[Stored items from a collection]
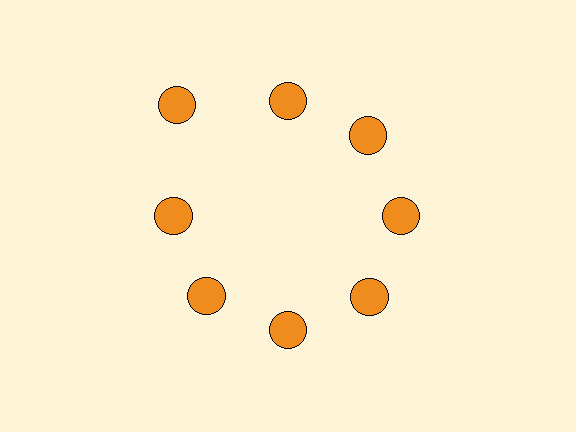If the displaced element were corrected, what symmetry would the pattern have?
It would have 8-fold rotational symmetry — the pattern would map onto itself every 45 degrees.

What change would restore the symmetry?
The symmetry would be restored by moving it inward, back onto the ring so that all 8 circles sit at equal angles and equal distance from the center.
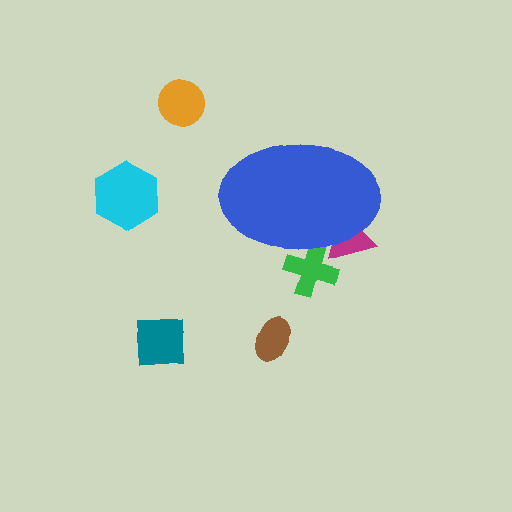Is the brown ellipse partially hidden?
No, the brown ellipse is fully visible.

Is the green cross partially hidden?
Yes, the green cross is partially hidden behind the blue ellipse.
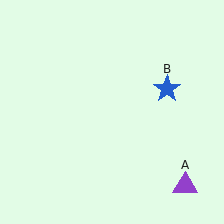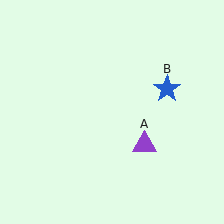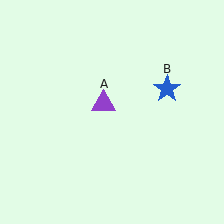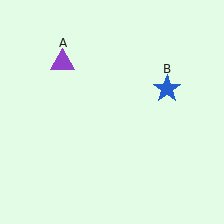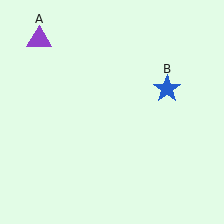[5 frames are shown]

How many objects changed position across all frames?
1 object changed position: purple triangle (object A).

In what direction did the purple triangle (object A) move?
The purple triangle (object A) moved up and to the left.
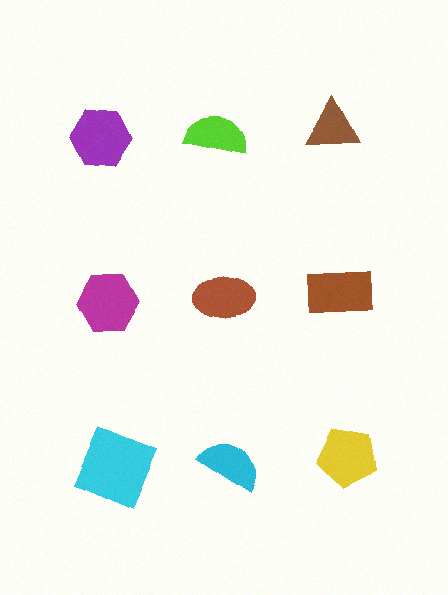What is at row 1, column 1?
A purple hexagon.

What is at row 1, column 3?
A brown triangle.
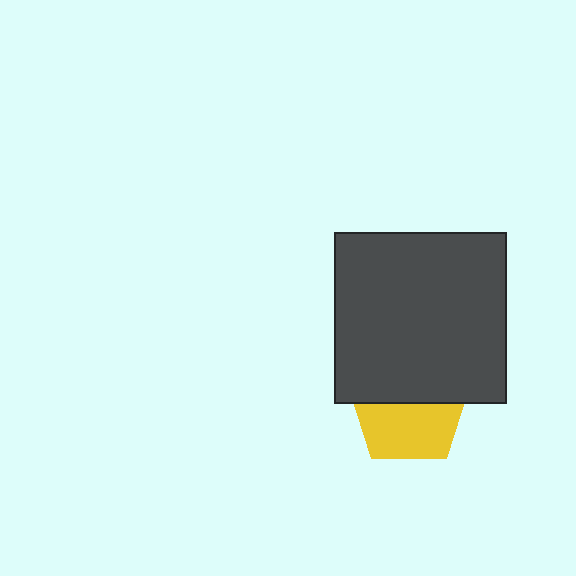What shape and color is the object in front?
The object in front is a dark gray square.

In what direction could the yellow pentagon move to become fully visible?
The yellow pentagon could move down. That would shift it out from behind the dark gray square entirely.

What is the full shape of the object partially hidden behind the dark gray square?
The partially hidden object is a yellow pentagon.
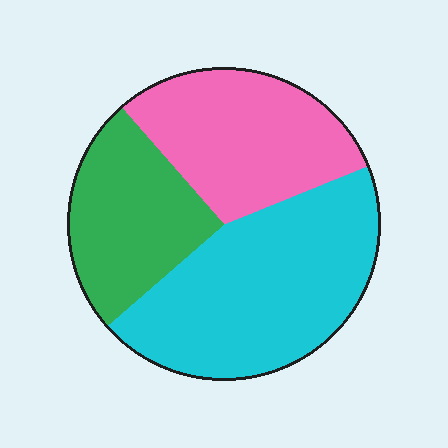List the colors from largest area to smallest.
From largest to smallest: cyan, pink, green.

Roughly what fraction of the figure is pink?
Pink takes up between a quarter and a half of the figure.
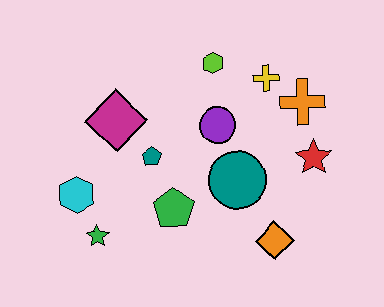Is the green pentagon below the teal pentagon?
Yes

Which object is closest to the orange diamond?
The teal circle is closest to the orange diamond.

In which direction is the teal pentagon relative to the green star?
The teal pentagon is above the green star.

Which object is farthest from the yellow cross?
The green star is farthest from the yellow cross.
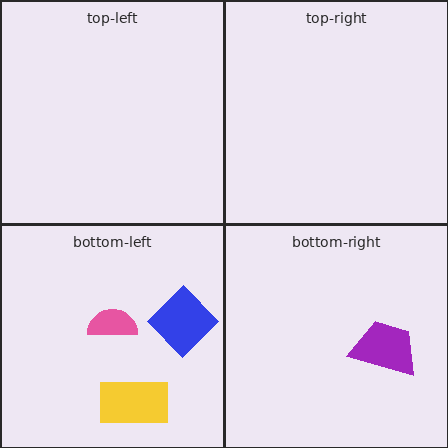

* _Requirement_
Transcribe the material as is, with images omitted.

* _The solution_
If the displaced element were corrected, what symmetry would the pattern have?
It would have 8-fold rotational symmetry — the pattern would map onto itself every 45 degrees.

What change would restore the symmetry?
The symmetry would be restored by moving it inward, back onto the ring so that all 8 circles sit at equal angles and equal distance from the center.
Is the brown ellipse partially hidden?
No, the brown ellipse is fully visible.

Is the green cross partially hidden?
Yes, the green cross is partially hidden behind the blue ellipse.
[5 frames are shown]

How many objects changed position across all frames?
1 object changed position: purple triangle (object A).

In what direction did the purple triangle (object A) move?
The purple triangle (object A) moved up and to the left.
What is at row 1, column 1?
A purple hexagon.

What is at row 1, column 3?
A brown triangle.
What shape and color is the object in front?
The object in front is a dark gray square.

In what direction could the yellow pentagon move to become fully visible?
The yellow pentagon could move down. That would shift it out from behind the dark gray square entirely.

What is the full shape of the object partially hidden behind the dark gray square?
The partially hidden object is a yellow pentagon.
List the colors from largest area to smallest.
From largest to smallest: cyan, pink, green.

Roughly what fraction of the figure is pink?
Pink takes up between a quarter and a half of the figure.
Is the green pentagon below the teal pentagon?
Yes

Which object is closest to the orange diamond?
The teal circle is closest to the orange diamond.

In which direction is the teal pentagon relative to the green star?
The teal pentagon is above the green star.

Which object is farthest from the yellow cross?
The green star is farthest from the yellow cross.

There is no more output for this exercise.